Given instruction =
Using the material below, print a verbatim copy of every line from the one containing "How many degrees" through the one containing "The pointer is", inclusive, and omit the pictures.

───── Extracted records ─────

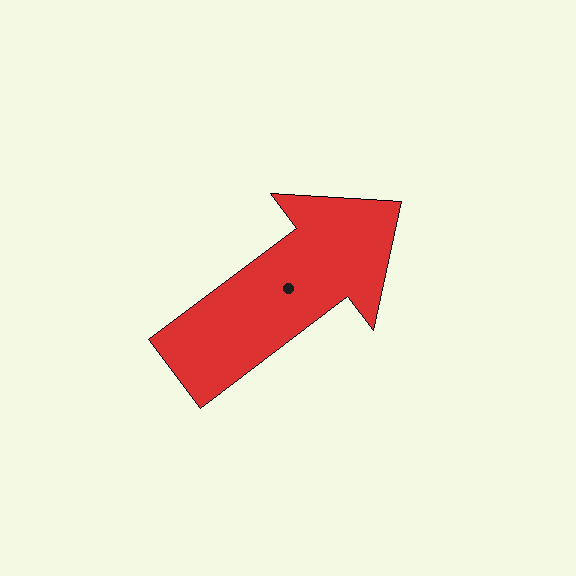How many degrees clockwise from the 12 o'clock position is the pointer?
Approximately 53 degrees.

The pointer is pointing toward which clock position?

─────
───── Extracted records ─────

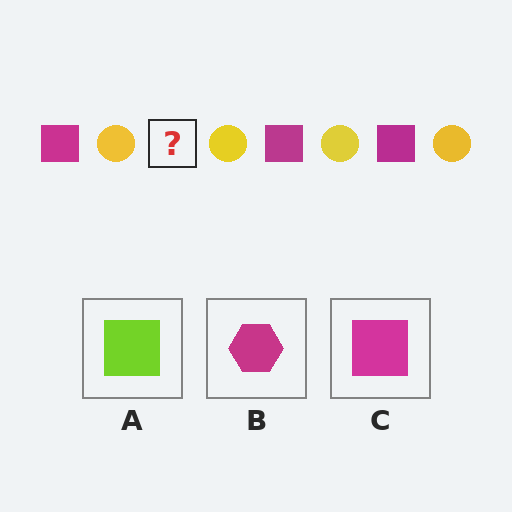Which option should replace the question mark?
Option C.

─────
───── Extracted records ─────

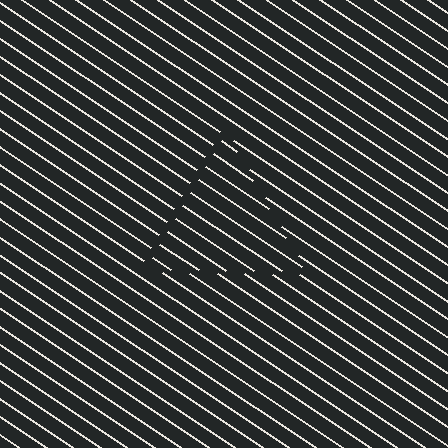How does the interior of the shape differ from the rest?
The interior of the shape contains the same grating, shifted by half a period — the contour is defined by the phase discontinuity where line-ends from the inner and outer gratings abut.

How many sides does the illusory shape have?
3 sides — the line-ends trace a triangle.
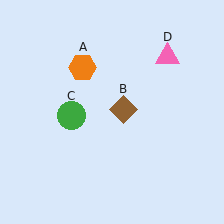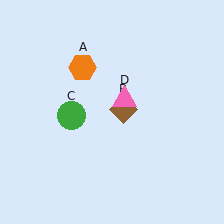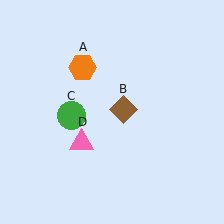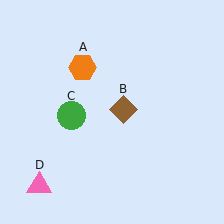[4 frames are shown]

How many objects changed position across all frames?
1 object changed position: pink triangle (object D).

─────

Response =
How many degrees clockwise from the 12 o'clock position is the pointer?
Approximately 53 degrees.

The pointer is pointing toward which clock position?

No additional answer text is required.